» **Exercise**
Only the lines from the one with "Does the bottom" through the final line should be given again, exactly as they appear, minus the pictures.

» **Rows**
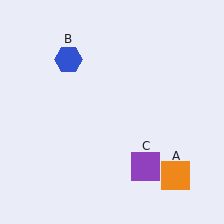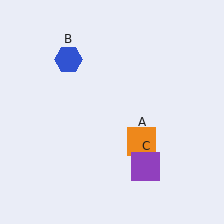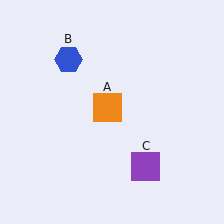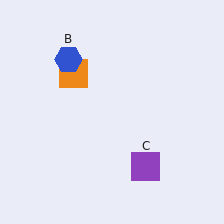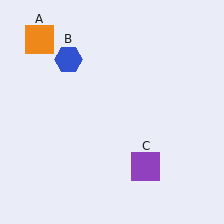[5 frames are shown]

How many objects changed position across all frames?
1 object changed position: orange square (object A).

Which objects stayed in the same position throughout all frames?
Blue hexagon (object B) and purple square (object C) remained stationary.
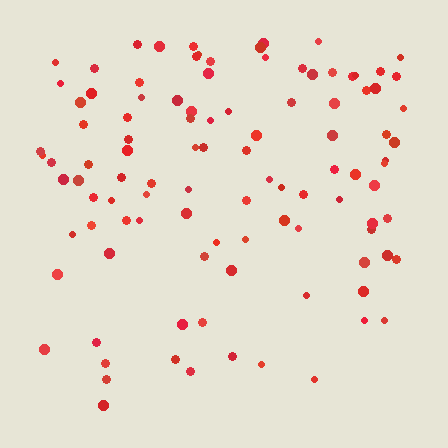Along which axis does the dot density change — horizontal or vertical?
Vertical.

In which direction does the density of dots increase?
From bottom to top, with the top side densest.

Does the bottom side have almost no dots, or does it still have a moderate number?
Still a moderate number, just noticeably fewer than the top.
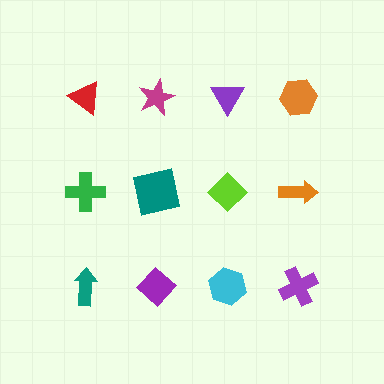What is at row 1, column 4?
An orange hexagon.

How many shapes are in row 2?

» **Reply to the task**
Does the bottom side have almost no dots, or does it still have a moderate number?
Still a moderate number, just noticeably fewer than the top.
What is at row 1, column 4?
An orange hexagon.

How many shapes are in row 2?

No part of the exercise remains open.